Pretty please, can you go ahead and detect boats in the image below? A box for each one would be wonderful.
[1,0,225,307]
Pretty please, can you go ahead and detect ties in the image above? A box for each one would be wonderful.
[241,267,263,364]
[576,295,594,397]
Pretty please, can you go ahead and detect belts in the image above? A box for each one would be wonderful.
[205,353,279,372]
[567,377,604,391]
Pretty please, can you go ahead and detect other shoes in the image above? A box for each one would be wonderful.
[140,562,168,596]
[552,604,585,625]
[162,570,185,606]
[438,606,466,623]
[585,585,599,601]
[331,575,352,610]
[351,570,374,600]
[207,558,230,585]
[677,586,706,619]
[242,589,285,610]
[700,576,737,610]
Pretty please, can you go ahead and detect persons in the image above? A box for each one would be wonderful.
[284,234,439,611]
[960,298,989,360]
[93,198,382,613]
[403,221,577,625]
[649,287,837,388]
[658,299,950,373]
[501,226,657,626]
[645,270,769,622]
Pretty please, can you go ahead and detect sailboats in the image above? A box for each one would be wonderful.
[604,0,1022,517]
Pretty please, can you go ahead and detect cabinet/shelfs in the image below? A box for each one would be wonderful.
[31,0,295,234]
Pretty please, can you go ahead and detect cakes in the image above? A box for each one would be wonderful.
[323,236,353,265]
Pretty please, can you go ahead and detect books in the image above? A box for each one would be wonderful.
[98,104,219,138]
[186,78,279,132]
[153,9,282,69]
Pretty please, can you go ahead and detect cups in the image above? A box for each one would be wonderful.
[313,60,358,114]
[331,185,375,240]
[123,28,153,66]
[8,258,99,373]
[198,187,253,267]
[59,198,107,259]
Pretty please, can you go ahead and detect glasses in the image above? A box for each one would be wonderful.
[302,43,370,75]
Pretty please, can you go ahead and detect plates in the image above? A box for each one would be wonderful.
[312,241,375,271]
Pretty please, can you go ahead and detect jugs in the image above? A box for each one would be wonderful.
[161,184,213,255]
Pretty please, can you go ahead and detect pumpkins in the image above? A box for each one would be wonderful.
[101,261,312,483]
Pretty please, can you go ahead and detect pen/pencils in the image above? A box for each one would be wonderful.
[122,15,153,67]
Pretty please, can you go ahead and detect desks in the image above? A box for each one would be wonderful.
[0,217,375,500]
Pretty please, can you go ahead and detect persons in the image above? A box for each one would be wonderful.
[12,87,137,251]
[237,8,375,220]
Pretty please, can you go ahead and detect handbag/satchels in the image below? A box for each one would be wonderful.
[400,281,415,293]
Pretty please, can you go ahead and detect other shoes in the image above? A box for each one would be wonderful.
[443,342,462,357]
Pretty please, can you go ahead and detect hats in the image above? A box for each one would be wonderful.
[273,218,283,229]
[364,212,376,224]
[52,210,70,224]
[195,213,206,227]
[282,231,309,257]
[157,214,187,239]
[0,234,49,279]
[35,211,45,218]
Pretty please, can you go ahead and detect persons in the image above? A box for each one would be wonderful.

# Objective
Copy every one of the lines above word for word, keeping each number and bracket unchanged.

# Reply
Pretty please, can you go ahead and detect boats in the image below? A box for each one would be wonderful.
[1,0,225,307]
Pretty please, can you go ahead and detect ties in the image above? A box for each one would be wonderful.
[241,267,263,364]
[576,295,594,397]
Pretty please, can you go ahead and detect belts in the image above? A box for each one would be wonderful.
[205,353,279,372]
[567,377,604,391]
Pretty please, can you go ahead and detect other shoes in the image above? A box for each one would be wonderful.
[140,562,168,596]
[552,604,585,625]
[162,570,185,606]
[438,606,466,623]
[585,585,599,601]
[331,575,352,610]
[351,570,374,600]
[207,558,230,585]
[677,586,706,619]
[242,589,285,610]
[700,576,737,610]
Pretty please, can you go ahead and detect persons in the image above? A box for each one would be wonderful.
[284,234,439,611]
[960,298,989,360]
[93,198,382,613]
[403,221,577,625]
[649,287,837,388]
[658,299,950,373]
[501,226,657,626]
[645,270,769,622]
Pretty please, can you go ahead and detect sailboats in the image above? A box for each one would be wonderful.
[604,0,1022,517]
Pretty please, can you go ahead and detect cabinet/shelfs in the image below? A box for each one would be wonderful.
[31,0,295,234]
Pretty please, can you go ahead and detect cakes in the image above? A box for each one would be wonderful.
[323,236,353,265]
Pretty please, can you go ahead and detect books in the image above? A box for each one would be wonderful.
[98,104,219,138]
[186,78,279,132]
[153,9,282,69]
Pretty please, can you go ahead and detect cups in the image above? A box for each one would be wonderful.
[313,60,358,114]
[331,185,375,240]
[123,28,153,66]
[8,258,99,373]
[198,187,253,267]
[59,198,107,259]
Pretty please, can you go ahead and detect glasses in the image above? A box for each one would be wonderful.
[302,43,370,75]
Pretty please, can you go ahead and detect plates in the image above? A box for each one would be wonderful.
[312,241,375,271]
Pretty please, can you go ahead and detect jugs in the image above? A box for each one would be wonderful.
[161,184,213,255]
Pretty please, can you go ahead and detect pumpkins in the image above? A box for each one would be wonderful.
[101,261,312,483]
Pretty please, can you go ahead and detect pen/pencils in the image above? A box for each one would be wonderful.
[122,15,153,67]
Pretty please, can you go ahead and detect desks in the image above? A box for each one would be wonderful.
[0,217,375,500]
Pretty please, can you go ahead and detect persons in the image above? A box for each one would be wonderful.
[12,87,137,251]
[237,8,375,220]
Pretty please, can you go ahead and detect handbag/satchels in the image below? A box for each one would be wonderful.
[400,281,415,293]
Pretty please, can you go ahead and detect other shoes in the image above? A box for each one would be wonderful.
[443,342,462,357]
Pretty please, can you go ahead and detect hats in the image above? A box for each one would be wonderful.
[273,218,283,229]
[364,212,376,224]
[52,210,70,224]
[195,213,206,227]
[282,231,309,257]
[157,214,187,239]
[0,234,49,279]
[35,211,45,218]
Pretty please, can you go ahead and detect persons in the image above? A box for each one would be wonderful.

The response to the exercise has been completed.